-- START OF MATERIAL FOR THE TASK --

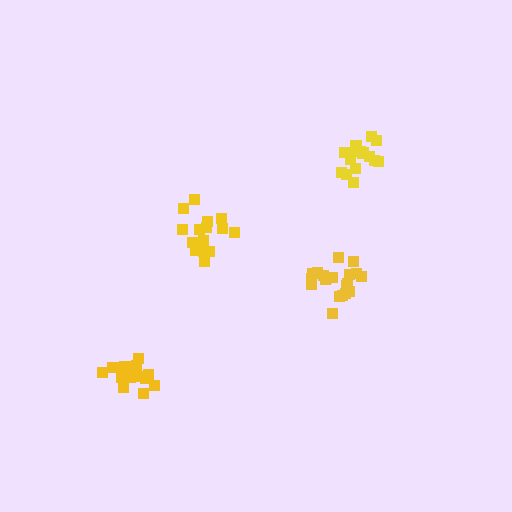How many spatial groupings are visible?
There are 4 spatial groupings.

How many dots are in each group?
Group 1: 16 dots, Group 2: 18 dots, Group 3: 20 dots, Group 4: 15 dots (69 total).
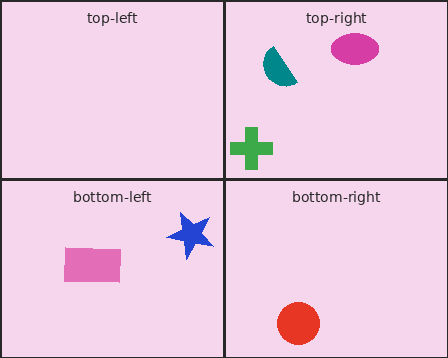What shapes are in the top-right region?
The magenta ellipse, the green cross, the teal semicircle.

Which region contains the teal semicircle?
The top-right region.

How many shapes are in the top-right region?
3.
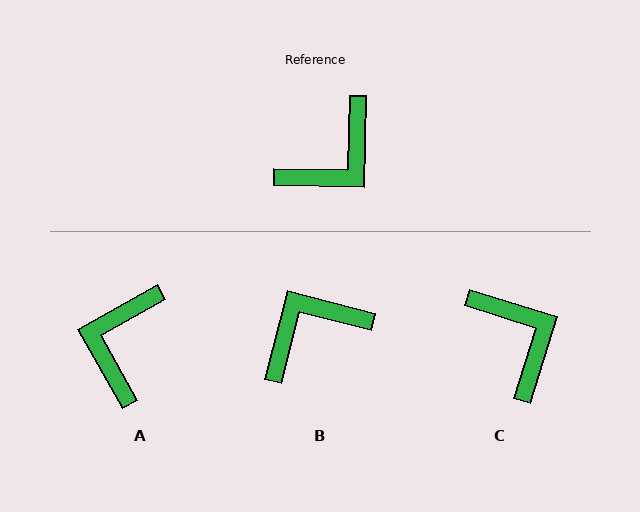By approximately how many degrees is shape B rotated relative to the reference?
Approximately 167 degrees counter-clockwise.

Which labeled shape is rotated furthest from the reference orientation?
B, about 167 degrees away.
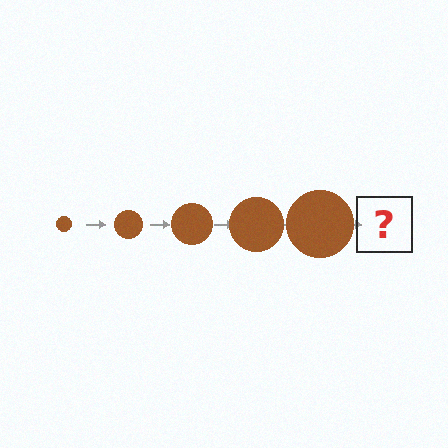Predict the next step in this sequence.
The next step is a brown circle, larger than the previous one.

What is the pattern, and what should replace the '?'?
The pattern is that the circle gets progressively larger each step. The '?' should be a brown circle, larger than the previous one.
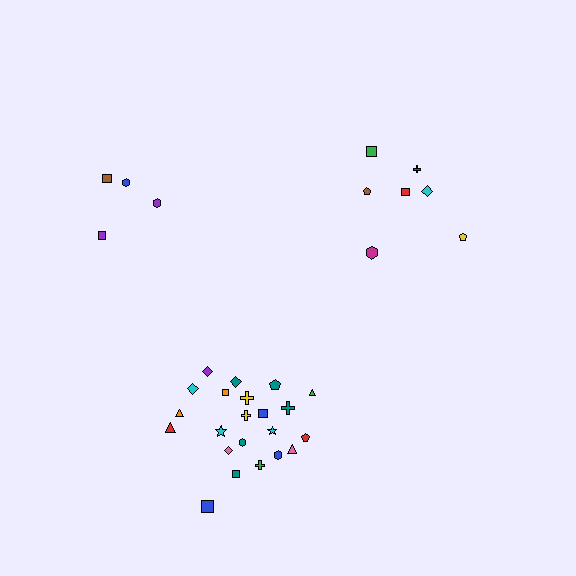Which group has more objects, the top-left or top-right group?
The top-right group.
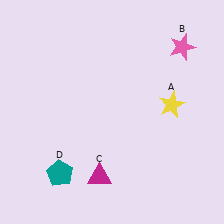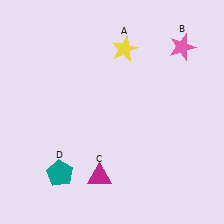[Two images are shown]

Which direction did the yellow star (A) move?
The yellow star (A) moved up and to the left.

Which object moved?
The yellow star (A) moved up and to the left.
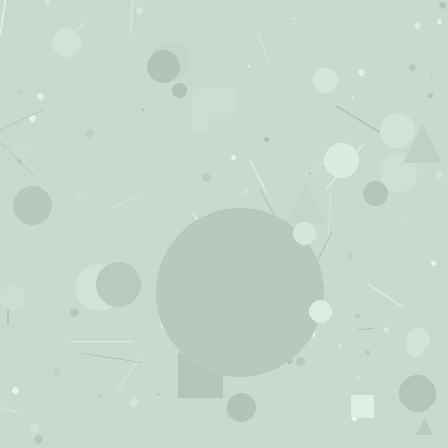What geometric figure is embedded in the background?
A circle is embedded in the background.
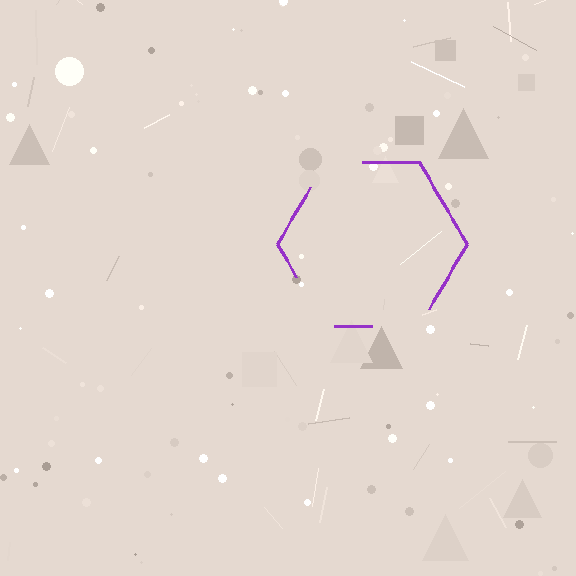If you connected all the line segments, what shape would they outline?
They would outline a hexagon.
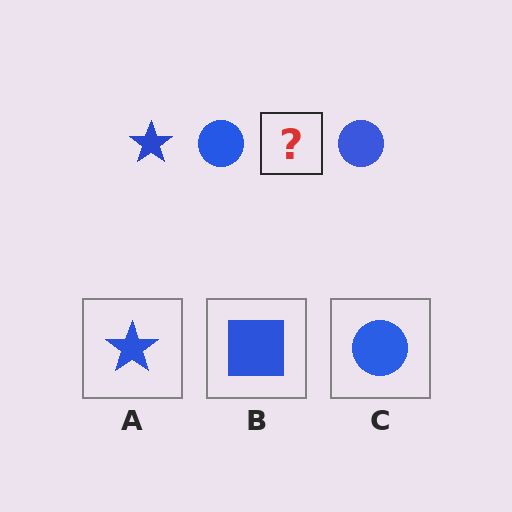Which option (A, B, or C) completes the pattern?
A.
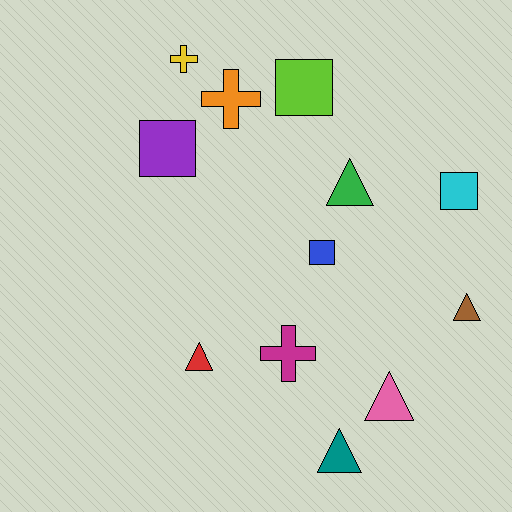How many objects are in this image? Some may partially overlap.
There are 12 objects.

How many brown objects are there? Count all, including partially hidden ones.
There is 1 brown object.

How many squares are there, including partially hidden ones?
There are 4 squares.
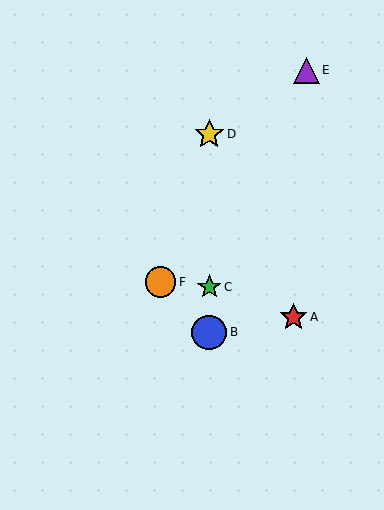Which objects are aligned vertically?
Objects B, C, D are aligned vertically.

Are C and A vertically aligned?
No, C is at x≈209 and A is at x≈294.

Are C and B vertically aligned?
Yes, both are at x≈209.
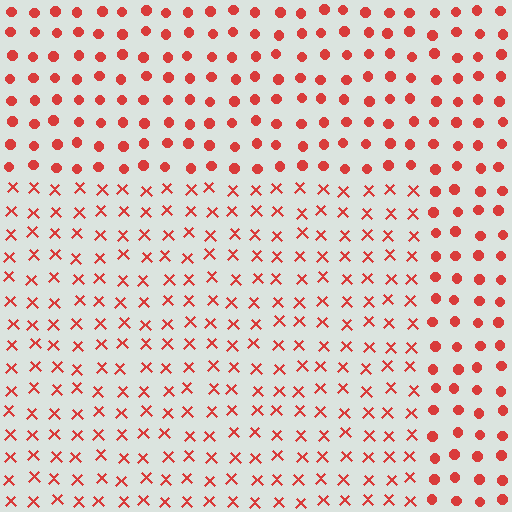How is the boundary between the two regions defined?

-- END OF MATERIAL FOR THE TASK --

* _WORK REQUIRED_:
Without including any pictures, please restate all the records exactly.

* _ANSWER IN FULL_:
How many spatial groupings are visible?
There are 4 spatial groupings.

How many dots are in each group?
Group 1: 16 dots, Group 2: 18 dots, Group 3: 20 dots, Group 4: 15 dots (69 total).
What shapes are in the top-right region?
The magenta ellipse, the green cross, the teal semicircle.

Which region contains the teal semicircle?
The top-right region.

How many shapes are in the top-right region?
3.
By approximately how many degrees is shape B rotated relative to the reference?
Approximately 167 degrees counter-clockwise.

Which labeled shape is rotated furthest from the reference orientation?
B, about 167 degrees away.
Predict the next step in this sequence.
The next step is a brown circle, larger than the previous one.

What is the pattern, and what should replace the '?'?
The pattern is that the circle gets progressively larger each step. The '?' should be a brown circle, larger than the previous one.
Which group has more objects, the top-left or top-right group?
The top-right group.
[Two images are shown]

Which direction did the yellow star (A) move?
The yellow star (A) moved up and to the left.

Which object moved?
The yellow star (A) moved up and to the left.
What geometric figure is embedded in the background?
A circle is embedded in the background.
If you connected all the line segments, what shape would they outline?
They would outline a hexagon.
Which option (A, B, or C) completes the pattern?
A.
How many objects are in this image? Some may partially overlap.
There are 12 objects.

How many brown objects are there? Count all, including partially hidden ones.
There is 1 brown object.

How many squares are there, including partially hidden ones?
There are 4 squares.
Which objects are aligned vertically?
Objects B, C, D are aligned vertically.

Are C and A vertically aligned?
No, C is at x≈209 and A is at x≈294.

Are C and B vertically aligned?
Yes, both are at x≈209.
How is the boundary between the two regions defined?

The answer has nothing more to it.